**AIM OF THE EXERCISE:**
Write out exactly the lines below that run from the one containing "What is the spacing" through the one containing "How many objects are in the image?", both included, with no other lines.

**ENTRIES SHOWN:**

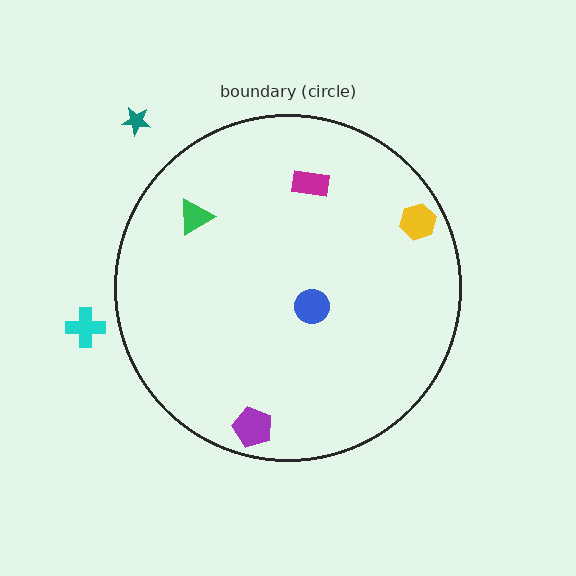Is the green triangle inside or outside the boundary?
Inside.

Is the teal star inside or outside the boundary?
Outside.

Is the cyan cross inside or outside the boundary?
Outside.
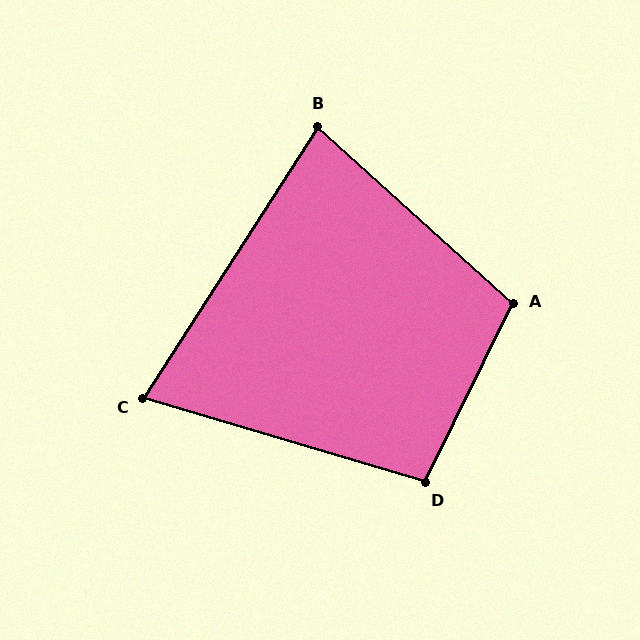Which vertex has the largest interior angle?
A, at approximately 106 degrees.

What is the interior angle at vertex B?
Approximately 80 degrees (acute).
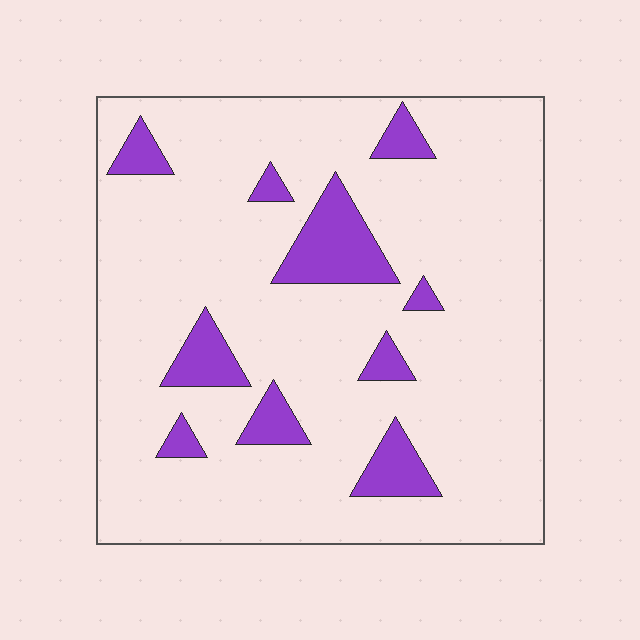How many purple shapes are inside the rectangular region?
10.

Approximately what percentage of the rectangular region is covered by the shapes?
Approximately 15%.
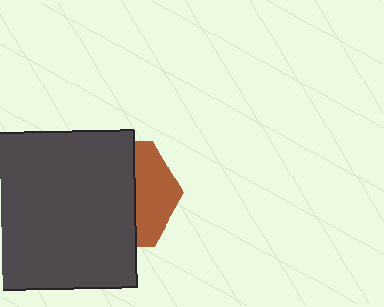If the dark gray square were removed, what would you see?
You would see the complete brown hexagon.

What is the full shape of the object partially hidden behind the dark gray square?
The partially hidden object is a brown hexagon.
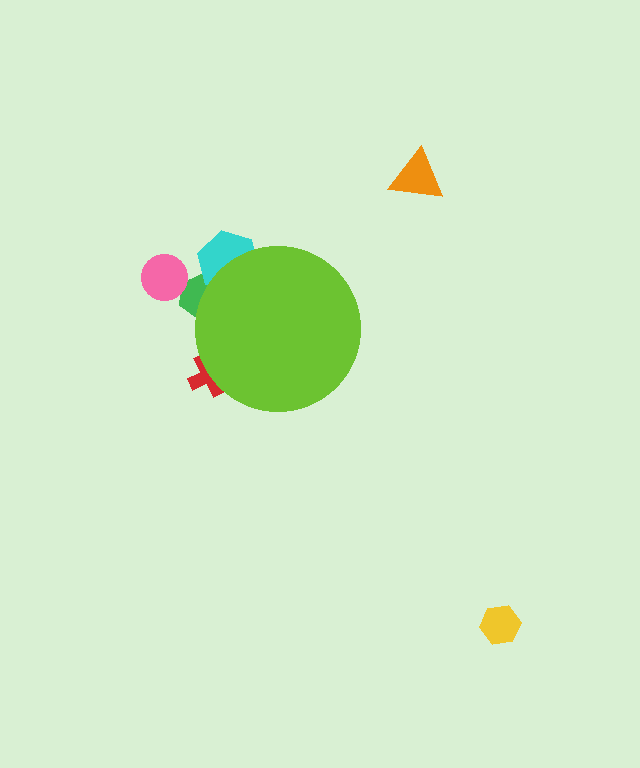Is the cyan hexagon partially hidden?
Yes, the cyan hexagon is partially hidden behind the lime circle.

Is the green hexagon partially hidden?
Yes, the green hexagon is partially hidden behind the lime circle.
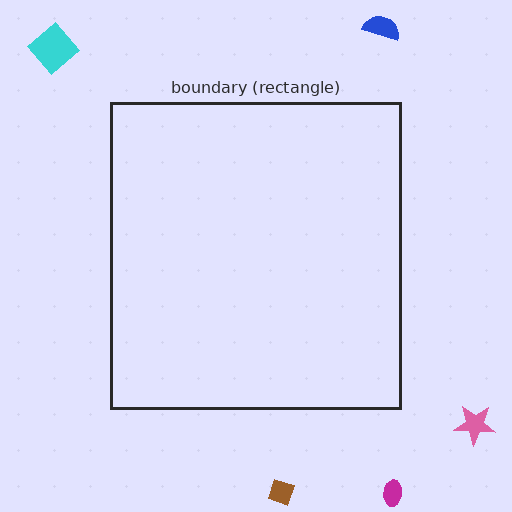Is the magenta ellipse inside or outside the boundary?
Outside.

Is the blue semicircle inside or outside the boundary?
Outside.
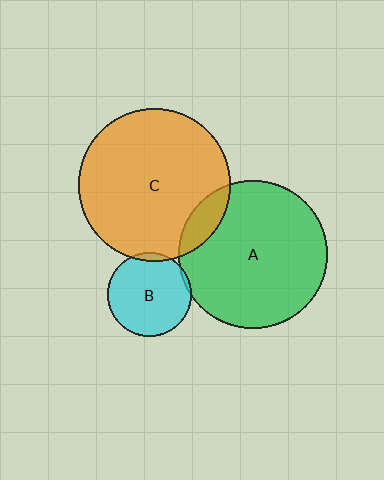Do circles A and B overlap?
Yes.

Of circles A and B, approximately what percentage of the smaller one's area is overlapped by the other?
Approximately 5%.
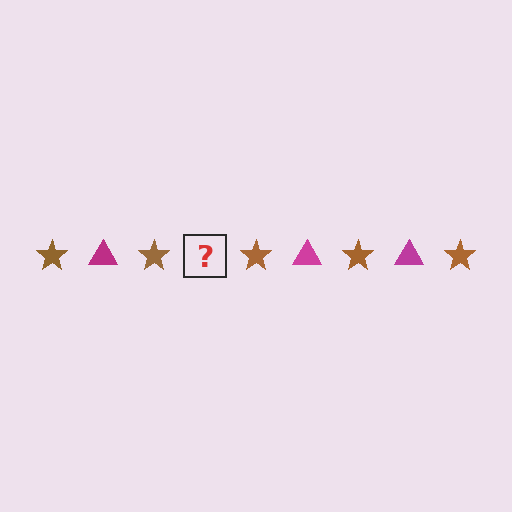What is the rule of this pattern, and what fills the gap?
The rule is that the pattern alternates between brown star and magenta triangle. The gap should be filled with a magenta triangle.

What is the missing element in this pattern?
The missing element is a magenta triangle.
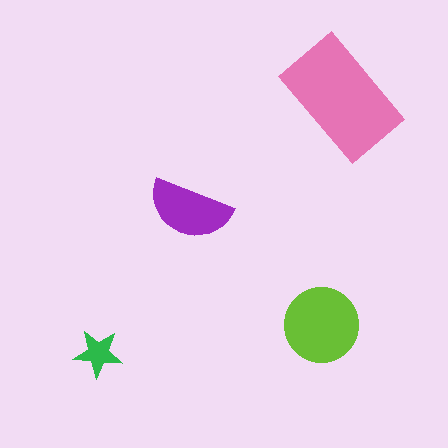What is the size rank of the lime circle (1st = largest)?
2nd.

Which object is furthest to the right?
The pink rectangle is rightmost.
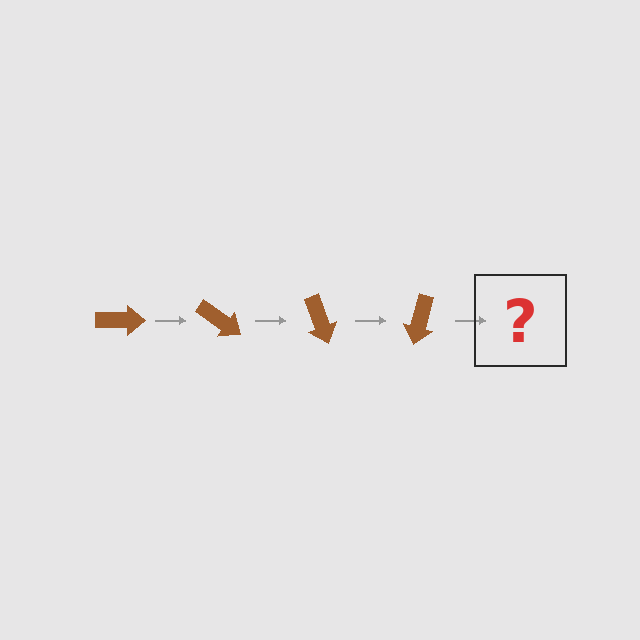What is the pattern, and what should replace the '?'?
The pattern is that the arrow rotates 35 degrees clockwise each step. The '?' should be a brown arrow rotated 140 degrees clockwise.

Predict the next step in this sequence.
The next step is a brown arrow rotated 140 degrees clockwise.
==
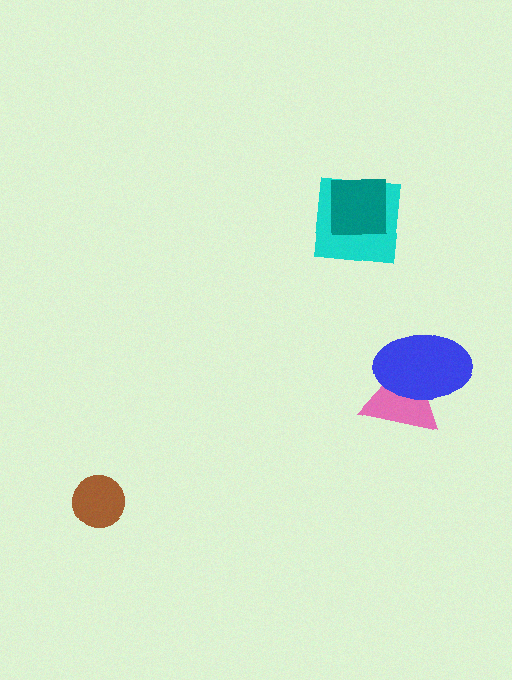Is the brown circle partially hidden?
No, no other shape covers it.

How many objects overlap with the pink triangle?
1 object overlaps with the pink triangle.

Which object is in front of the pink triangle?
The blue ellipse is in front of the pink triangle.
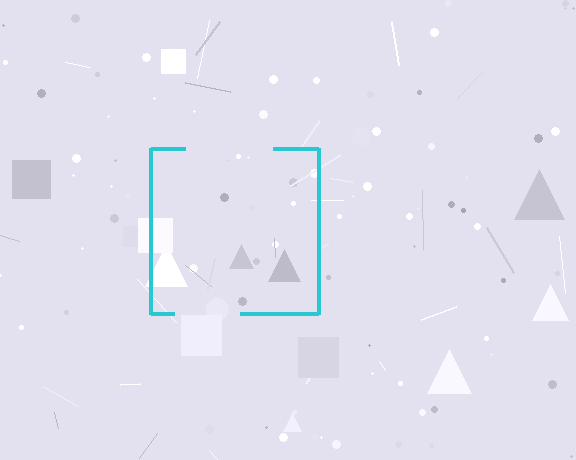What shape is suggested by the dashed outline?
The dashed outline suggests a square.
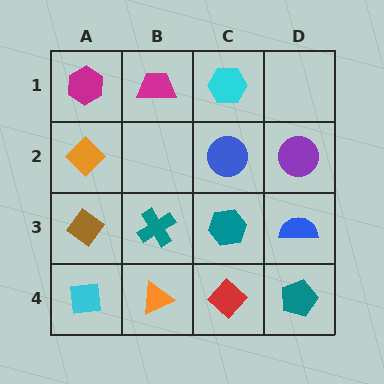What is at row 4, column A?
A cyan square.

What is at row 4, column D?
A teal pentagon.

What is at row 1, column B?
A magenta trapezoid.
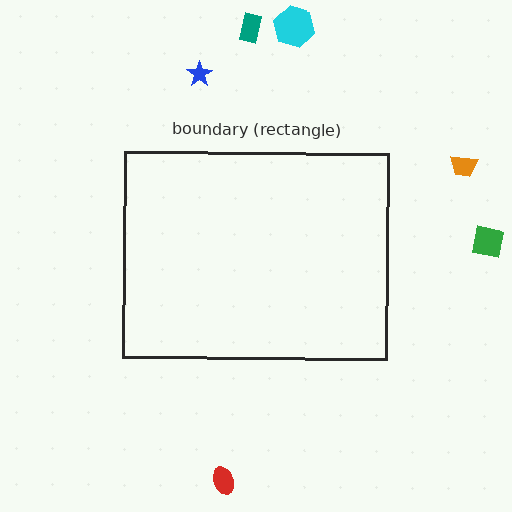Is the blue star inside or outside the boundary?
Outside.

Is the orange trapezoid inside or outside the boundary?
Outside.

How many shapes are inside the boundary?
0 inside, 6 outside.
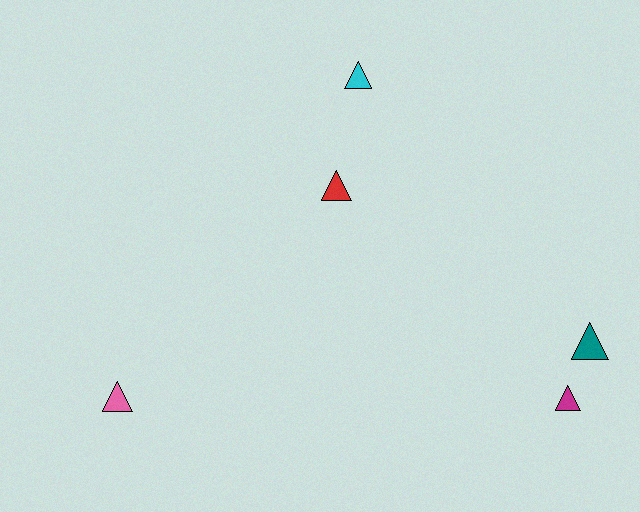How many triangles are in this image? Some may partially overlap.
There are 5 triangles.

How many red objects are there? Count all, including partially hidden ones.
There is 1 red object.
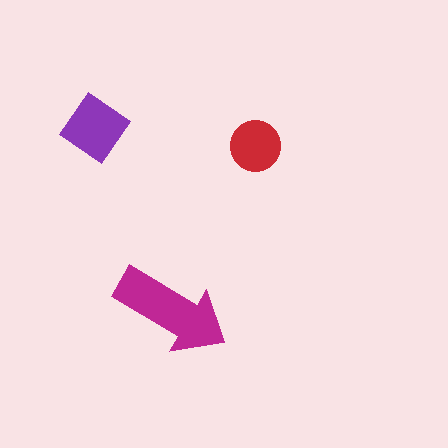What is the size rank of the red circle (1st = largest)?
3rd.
---
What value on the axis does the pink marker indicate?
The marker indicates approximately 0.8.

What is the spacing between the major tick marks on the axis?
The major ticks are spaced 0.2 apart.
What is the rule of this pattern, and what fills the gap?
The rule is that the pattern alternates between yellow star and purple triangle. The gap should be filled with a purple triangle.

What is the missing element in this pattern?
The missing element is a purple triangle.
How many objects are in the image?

**EXPECTED OUTPUT:**
What is the spacing between the major tick marks on the axis?
The major ticks are spaced 0.2 apart.
What is the rule of this pattern, and what fills the gap?
The rule is that the pattern alternates between yellow star and purple triangle. The gap should be filled with a purple triangle.

What is the missing element in this pattern?
The missing element is a purple triangle.
How many objects are in the image?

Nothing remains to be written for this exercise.